## RECORDS FOR THIS EXERCISE
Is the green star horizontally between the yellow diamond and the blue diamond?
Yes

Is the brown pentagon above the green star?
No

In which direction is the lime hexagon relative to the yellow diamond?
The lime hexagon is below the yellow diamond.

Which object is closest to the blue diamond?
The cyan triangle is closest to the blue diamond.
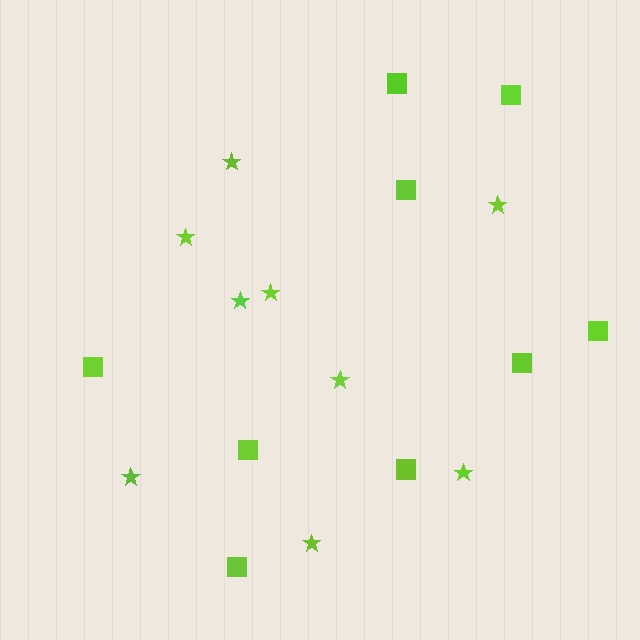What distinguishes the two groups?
There are 2 groups: one group of stars (9) and one group of squares (9).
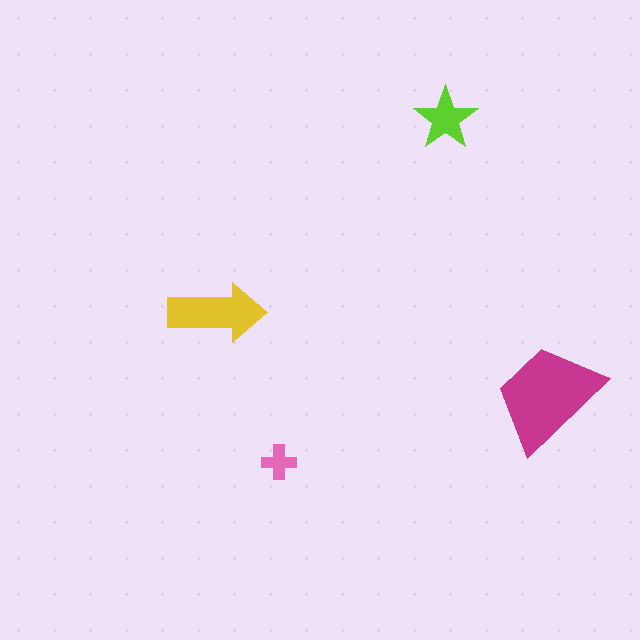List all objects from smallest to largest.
The pink cross, the lime star, the yellow arrow, the magenta trapezoid.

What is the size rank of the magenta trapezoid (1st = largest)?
1st.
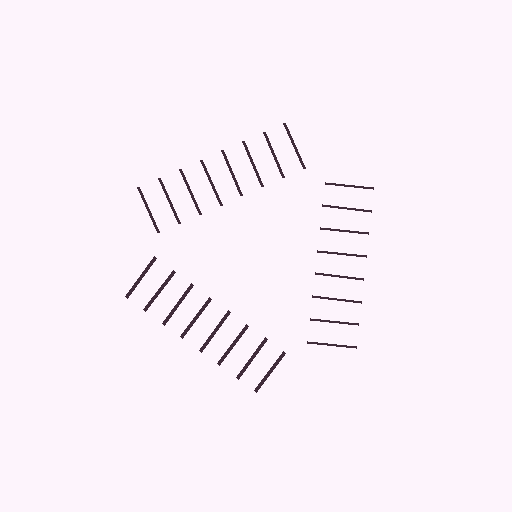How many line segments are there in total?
24 — 8 along each of the 3 edges.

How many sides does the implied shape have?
3 sides — the line-ends trace a triangle.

## WORK INSTRUCTIONS
Go through the listing above and write it all out exactly, leaving out any picture.

## EXERCISE OUTPUT
Is the green star horizontally between the yellow diamond and the blue diamond?
Yes

Is the brown pentagon above the green star?
No

In which direction is the lime hexagon relative to the yellow diamond?
The lime hexagon is below the yellow diamond.

Which object is closest to the blue diamond?
The cyan triangle is closest to the blue diamond.
What distinguishes the two groups?
There are 2 groups: one group of stars (9) and one group of squares (9).
List all objects from smallest to largest.
The pink cross, the lime star, the yellow arrow, the magenta trapezoid.

What is the size rank of the magenta trapezoid (1st = largest)?
1st.
How many line segments are there in total?
24 — 8 along each of the 3 edges.

How many sides does the implied shape have?
3 sides — the line-ends trace a triangle.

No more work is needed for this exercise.